▼

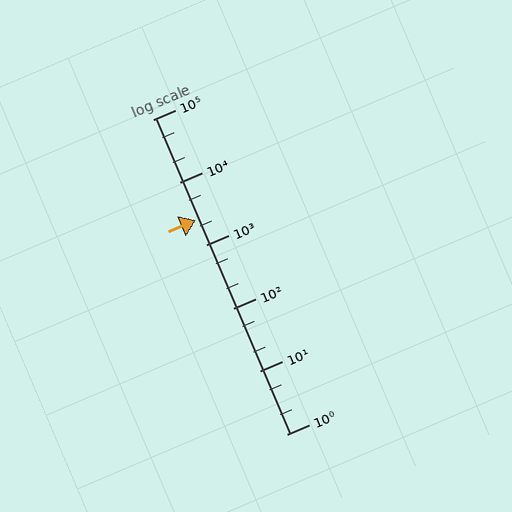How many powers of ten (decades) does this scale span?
The scale spans 5 decades, from 1 to 100000.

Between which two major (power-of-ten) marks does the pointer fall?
The pointer is between 1000 and 10000.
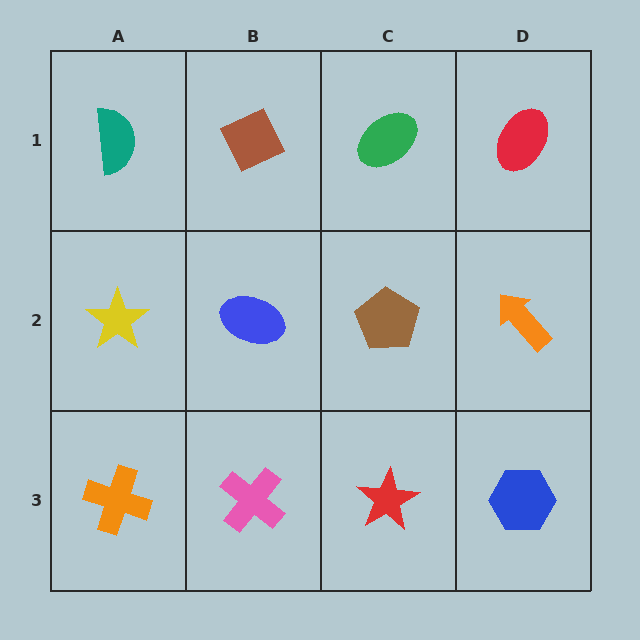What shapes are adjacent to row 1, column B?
A blue ellipse (row 2, column B), a teal semicircle (row 1, column A), a green ellipse (row 1, column C).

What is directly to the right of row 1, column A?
A brown diamond.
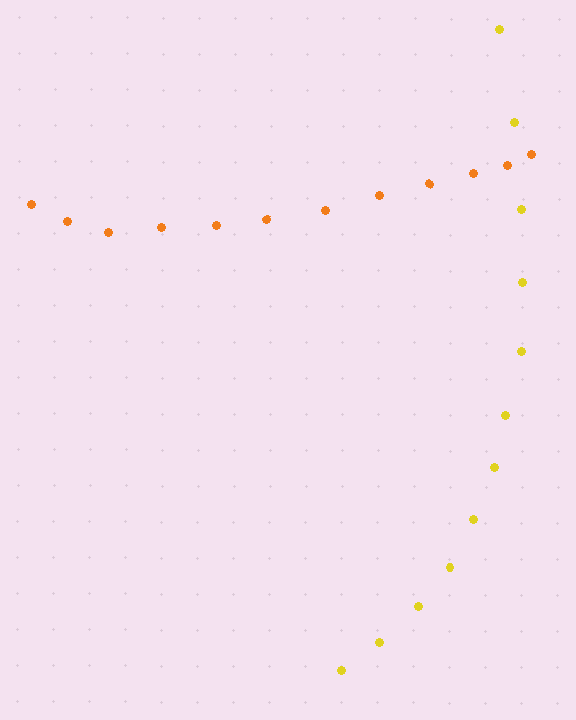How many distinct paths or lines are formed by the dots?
There are 2 distinct paths.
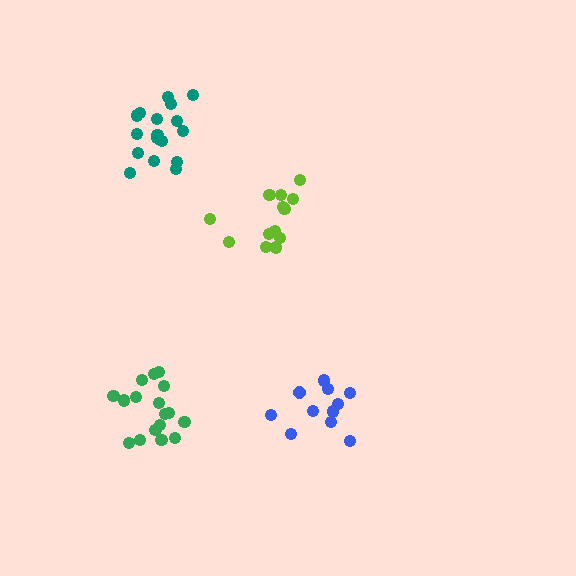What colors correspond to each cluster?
The clusters are colored: lime, teal, green, blue.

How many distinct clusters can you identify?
There are 4 distinct clusters.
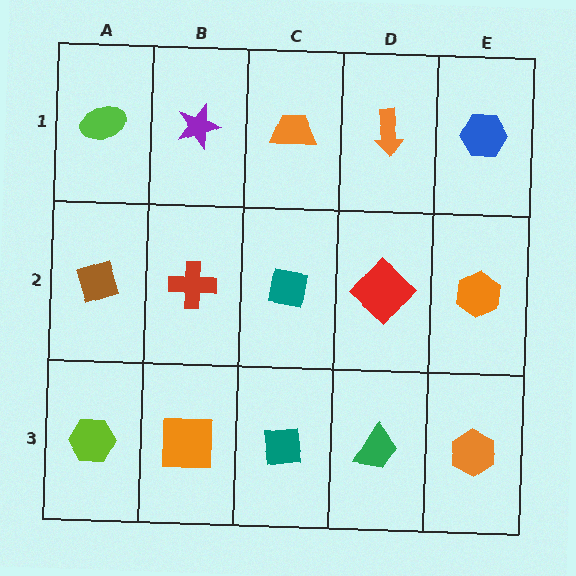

▲

Transcribe the listing above verbatim. Omit the pictures.

How many powers of ten (decades) does this scale span?
The scale spans 5 decades, from 1 to 100000.

Between which two major (power-of-ten) marks does the pointer fall?
The pointer is between 1000 and 10000.
What shapes are adjacent to row 1, column B?
A blue ellipse (row 2, column B), a teal semicircle (row 1, column A), a green ellipse (row 1, column C).

What is directly to the right of row 1, column A?
A brown diamond.
How many distinct paths or lines are formed by the dots?
There are 2 distinct paths.
What colors correspond to each cluster?
The clusters are colored: lime, teal, green, blue.

How many distinct clusters can you identify?
There are 4 distinct clusters.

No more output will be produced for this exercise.